Copy the listing below in full and skip every picture.

※ ※ ※

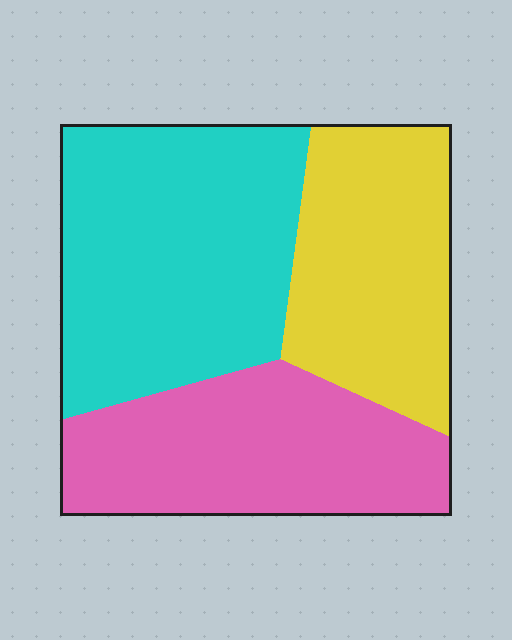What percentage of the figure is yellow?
Yellow covers 28% of the figure.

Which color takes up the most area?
Cyan, at roughly 40%.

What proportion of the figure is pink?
Pink covers about 30% of the figure.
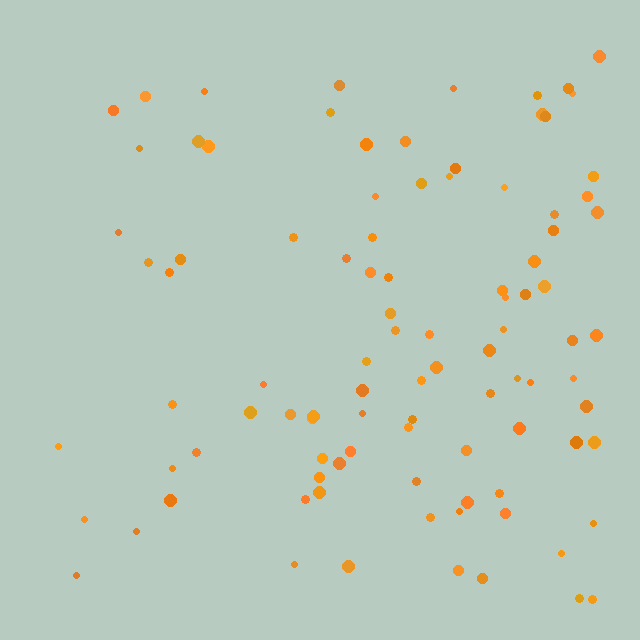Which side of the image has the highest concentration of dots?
The right.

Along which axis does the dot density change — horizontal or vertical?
Horizontal.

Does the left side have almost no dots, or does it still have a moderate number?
Still a moderate number, just noticeably fewer than the right.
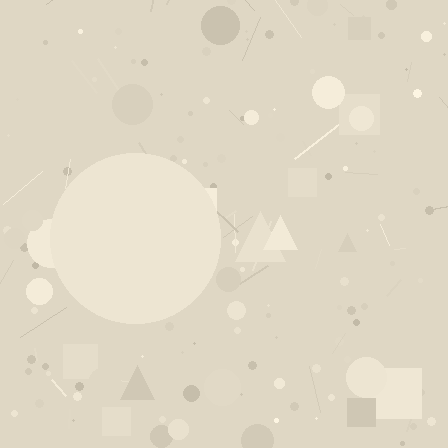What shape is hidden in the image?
A circle is hidden in the image.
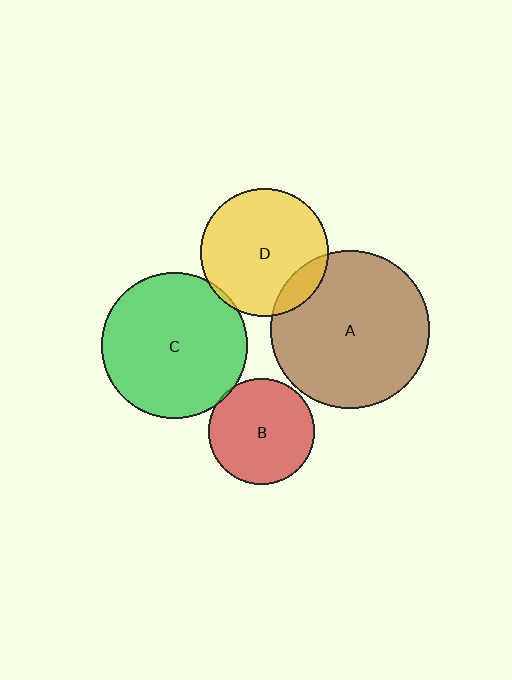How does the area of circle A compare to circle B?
Approximately 2.3 times.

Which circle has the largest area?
Circle A (brown).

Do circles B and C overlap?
Yes.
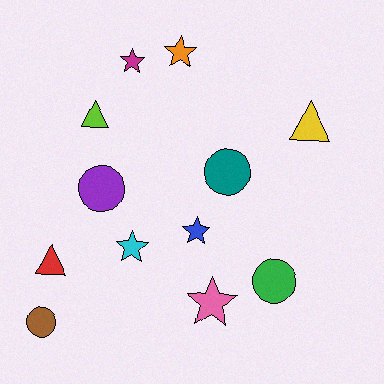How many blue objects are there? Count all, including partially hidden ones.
There is 1 blue object.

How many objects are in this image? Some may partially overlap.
There are 12 objects.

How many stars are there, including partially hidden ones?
There are 5 stars.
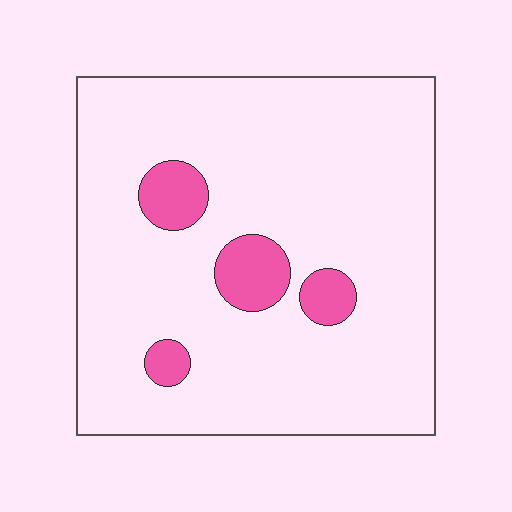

※ ※ ※

■ ANSWER FOR THIS EXERCISE
What percentage of the figure is yellow?
Yellow covers 28% of the figure.

Which color takes up the most area?
Cyan, at roughly 40%.

What proportion of the figure is pink?
Pink covers about 30% of the figure.
Which side of the image has the highest concentration of dots?
The right.

Along which axis does the dot density change — horizontal or vertical?
Horizontal.

Does the left side have almost no dots, or does it still have a moderate number?
Still a moderate number, just noticeably fewer than the right.
What shape is hidden in the image?
A circle is hidden in the image.
How does the area of circle A compare to circle B?
Approximately 2.3 times.

Which circle has the largest area?
Circle A (brown).

Do circles B and C overlap?
Yes.
How many blue objects are there? Count all, including partially hidden ones.
There is 1 blue object.

How many objects are in this image? Some may partially overlap.
There are 12 objects.

How many stars are there, including partially hidden ones?
There are 5 stars.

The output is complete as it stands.